Exactly repeat the line that contains "What is the interval", then every line after it up to and including the final line.

[Begin Record set]

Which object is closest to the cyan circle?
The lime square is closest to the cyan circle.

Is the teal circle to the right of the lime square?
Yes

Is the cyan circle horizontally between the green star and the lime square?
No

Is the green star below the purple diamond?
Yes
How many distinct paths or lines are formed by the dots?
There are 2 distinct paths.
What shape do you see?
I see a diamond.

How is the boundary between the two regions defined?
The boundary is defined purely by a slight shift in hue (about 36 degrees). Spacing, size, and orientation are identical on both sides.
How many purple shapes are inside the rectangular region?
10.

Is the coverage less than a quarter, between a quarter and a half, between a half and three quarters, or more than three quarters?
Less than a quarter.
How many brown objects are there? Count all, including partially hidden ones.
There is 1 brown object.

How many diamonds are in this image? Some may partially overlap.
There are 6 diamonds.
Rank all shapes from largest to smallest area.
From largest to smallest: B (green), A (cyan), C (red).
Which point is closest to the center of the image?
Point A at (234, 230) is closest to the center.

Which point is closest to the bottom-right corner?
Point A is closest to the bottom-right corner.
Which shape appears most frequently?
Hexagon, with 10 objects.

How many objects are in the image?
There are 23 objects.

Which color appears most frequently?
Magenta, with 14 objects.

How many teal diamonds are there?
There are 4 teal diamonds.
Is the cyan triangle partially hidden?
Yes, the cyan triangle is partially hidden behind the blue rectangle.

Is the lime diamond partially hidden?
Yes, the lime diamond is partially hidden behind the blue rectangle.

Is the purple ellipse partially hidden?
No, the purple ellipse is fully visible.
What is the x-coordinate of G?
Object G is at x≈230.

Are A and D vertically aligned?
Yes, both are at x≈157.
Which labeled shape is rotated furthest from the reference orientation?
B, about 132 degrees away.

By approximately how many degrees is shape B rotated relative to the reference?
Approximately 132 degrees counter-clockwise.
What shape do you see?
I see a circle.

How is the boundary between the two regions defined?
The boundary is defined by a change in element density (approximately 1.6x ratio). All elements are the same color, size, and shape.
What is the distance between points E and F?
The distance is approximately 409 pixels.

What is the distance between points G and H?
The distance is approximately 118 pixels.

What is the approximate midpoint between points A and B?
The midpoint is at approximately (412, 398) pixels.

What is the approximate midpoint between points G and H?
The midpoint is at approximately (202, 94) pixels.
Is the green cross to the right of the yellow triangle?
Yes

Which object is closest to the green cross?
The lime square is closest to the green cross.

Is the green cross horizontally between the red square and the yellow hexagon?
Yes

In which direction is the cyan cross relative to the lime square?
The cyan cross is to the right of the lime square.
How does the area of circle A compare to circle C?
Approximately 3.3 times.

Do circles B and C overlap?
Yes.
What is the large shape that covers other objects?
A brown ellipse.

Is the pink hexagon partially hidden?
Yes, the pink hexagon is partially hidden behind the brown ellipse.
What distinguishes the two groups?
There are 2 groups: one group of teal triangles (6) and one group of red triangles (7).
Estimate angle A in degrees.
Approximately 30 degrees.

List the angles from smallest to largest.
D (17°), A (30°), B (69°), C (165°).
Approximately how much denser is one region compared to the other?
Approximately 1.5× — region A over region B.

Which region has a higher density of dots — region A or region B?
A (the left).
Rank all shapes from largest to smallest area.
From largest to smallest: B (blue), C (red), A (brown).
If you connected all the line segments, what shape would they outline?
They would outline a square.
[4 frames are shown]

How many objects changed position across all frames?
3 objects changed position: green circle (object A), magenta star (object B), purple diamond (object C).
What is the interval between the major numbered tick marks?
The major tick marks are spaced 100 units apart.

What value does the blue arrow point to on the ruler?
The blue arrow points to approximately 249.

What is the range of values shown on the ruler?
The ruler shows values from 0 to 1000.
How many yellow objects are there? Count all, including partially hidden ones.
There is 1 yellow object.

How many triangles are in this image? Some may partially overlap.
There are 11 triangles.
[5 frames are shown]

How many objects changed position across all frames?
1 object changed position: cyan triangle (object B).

[End Record set]

Complete response:
What is the interval between the major numbered tick marks?
The major tick marks are spaced 100 units apart.

What value does the blue arrow point to on the ruler?
The blue arrow points to approximately 249.

What is the range of values shown on the ruler?
The ruler shows values from 0 to 1000.
How many yellow objects are there? Count all, including partially hidden ones.
There is 1 yellow object.

How many triangles are in this image? Some may partially overlap.
There are 11 triangles.
[5 frames are shown]

How many objects changed position across all frames?
1 object changed position: cyan triangle (object B).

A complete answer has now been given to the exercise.